===== Supplied data

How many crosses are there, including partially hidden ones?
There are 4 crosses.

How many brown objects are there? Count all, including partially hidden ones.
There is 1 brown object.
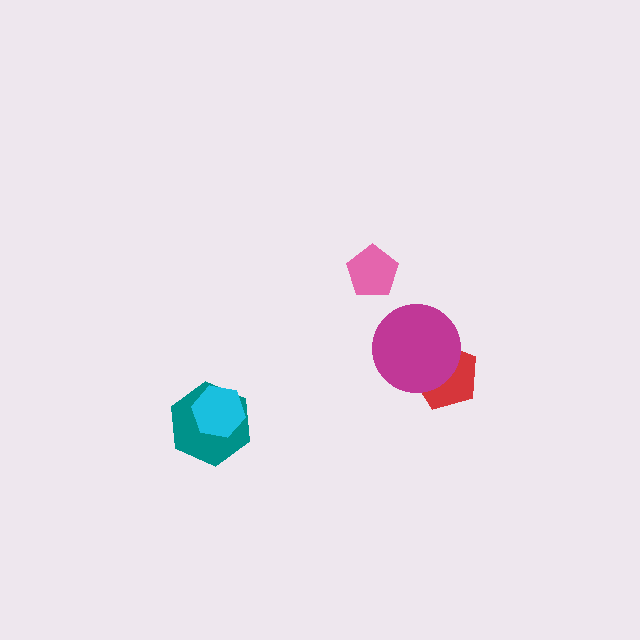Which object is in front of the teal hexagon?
The cyan hexagon is in front of the teal hexagon.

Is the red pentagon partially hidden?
Yes, it is partially covered by another shape.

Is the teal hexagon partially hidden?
Yes, it is partially covered by another shape.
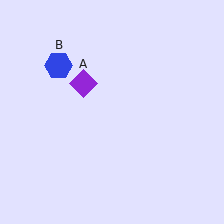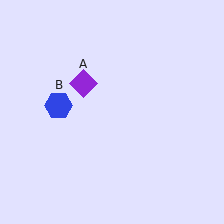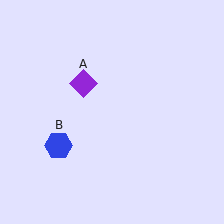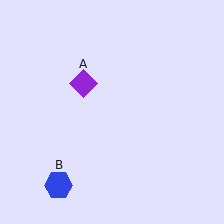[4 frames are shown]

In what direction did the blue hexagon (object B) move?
The blue hexagon (object B) moved down.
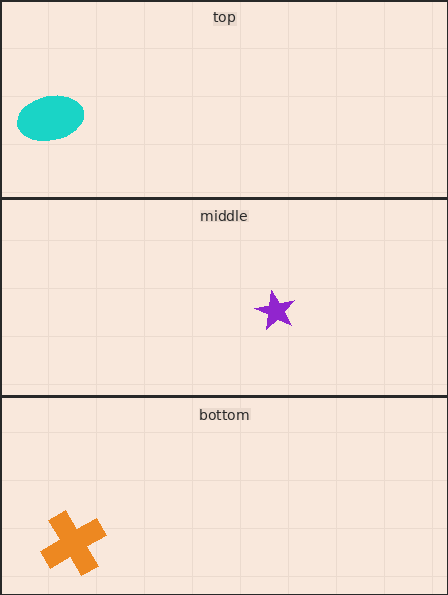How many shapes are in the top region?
1.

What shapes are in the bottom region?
The orange cross.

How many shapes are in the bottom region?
1.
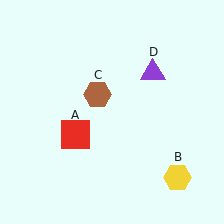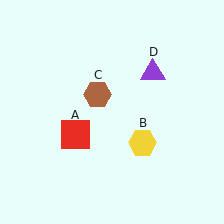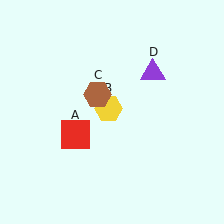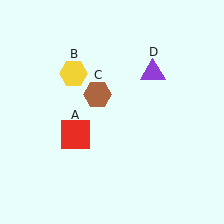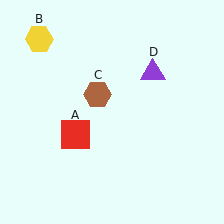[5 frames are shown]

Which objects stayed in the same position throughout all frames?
Red square (object A) and brown hexagon (object C) and purple triangle (object D) remained stationary.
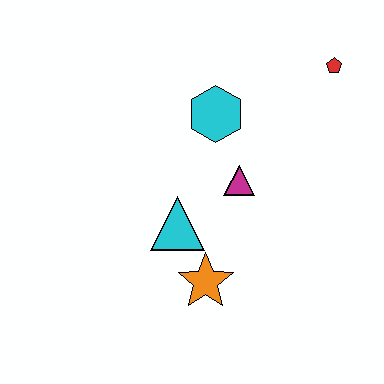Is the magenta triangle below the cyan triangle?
No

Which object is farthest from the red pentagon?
The orange star is farthest from the red pentagon.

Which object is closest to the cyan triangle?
The orange star is closest to the cyan triangle.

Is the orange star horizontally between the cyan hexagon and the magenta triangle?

==========

> [Task details]: Extract every line from the one containing "Which object is closest to the cyan triangle?" through the last line of the data, inclusive, exactly as written.

> [Reply to the task]:
Which object is closest to the cyan triangle?
The orange star is closest to the cyan triangle.

Is the orange star horizontally between the cyan hexagon and the magenta triangle?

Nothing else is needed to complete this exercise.